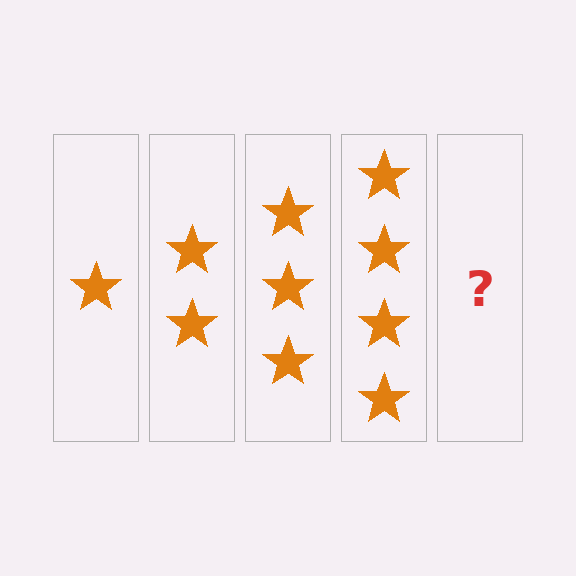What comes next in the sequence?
The next element should be 5 stars.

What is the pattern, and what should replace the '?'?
The pattern is that each step adds one more star. The '?' should be 5 stars.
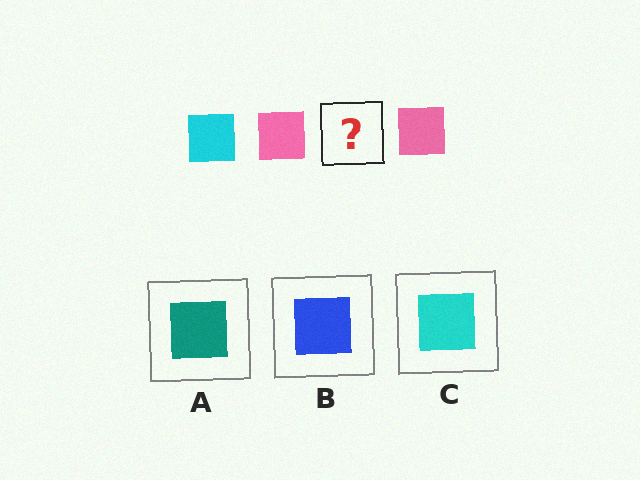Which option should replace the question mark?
Option C.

+ + +

- _Exercise details_
Your copy of the data above should match it exactly, except that pictures are left out.

- _Final result_
What comes next in the sequence?
The next element should be 5 stars.

What is the pattern, and what should replace the '?'?
The pattern is that each step adds one more star. The '?' should be 5 stars.
Which option should replace the question mark?
Option C.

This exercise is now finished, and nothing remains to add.